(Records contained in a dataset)

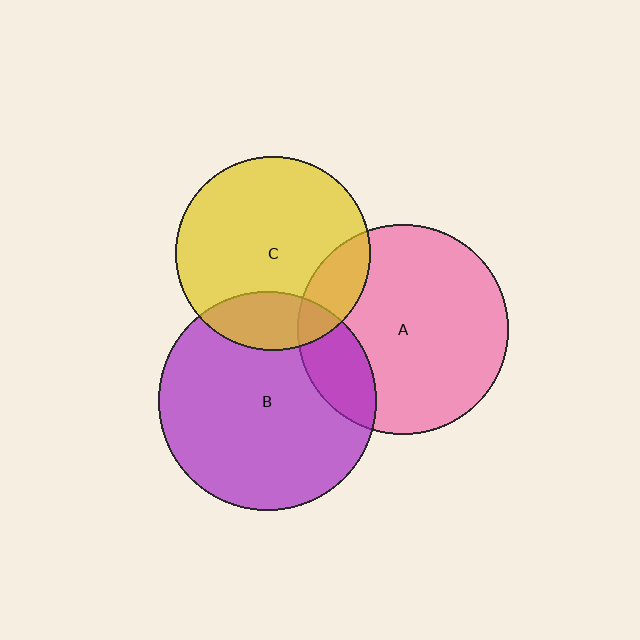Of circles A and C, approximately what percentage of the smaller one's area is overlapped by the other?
Approximately 15%.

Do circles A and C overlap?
Yes.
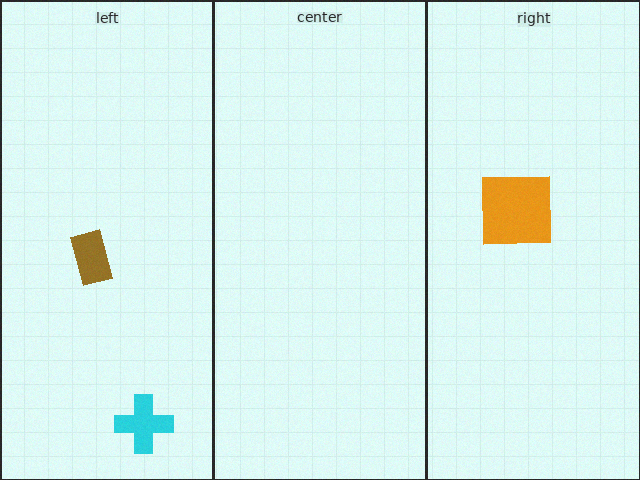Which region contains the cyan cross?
The left region.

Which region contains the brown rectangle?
The left region.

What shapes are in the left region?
The brown rectangle, the cyan cross.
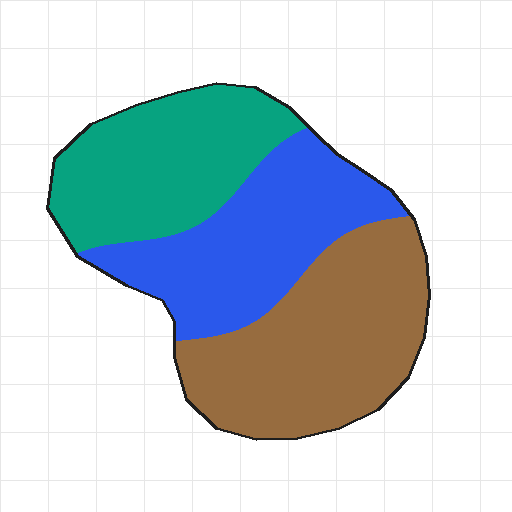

Exercise prompt: Restate each of the entries above word for word and skip every image.

The result:
Of circles A and C, approximately what percentage of the smaller one's area is overlapped by the other?
Approximately 15%.

Do circles A and C overlap?
Yes.
Which region contains the cyan cross?
The left region.

Which region contains the brown rectangle?
The left region.

What shapes are in the left region?
The brown rectangle, the cyan cross.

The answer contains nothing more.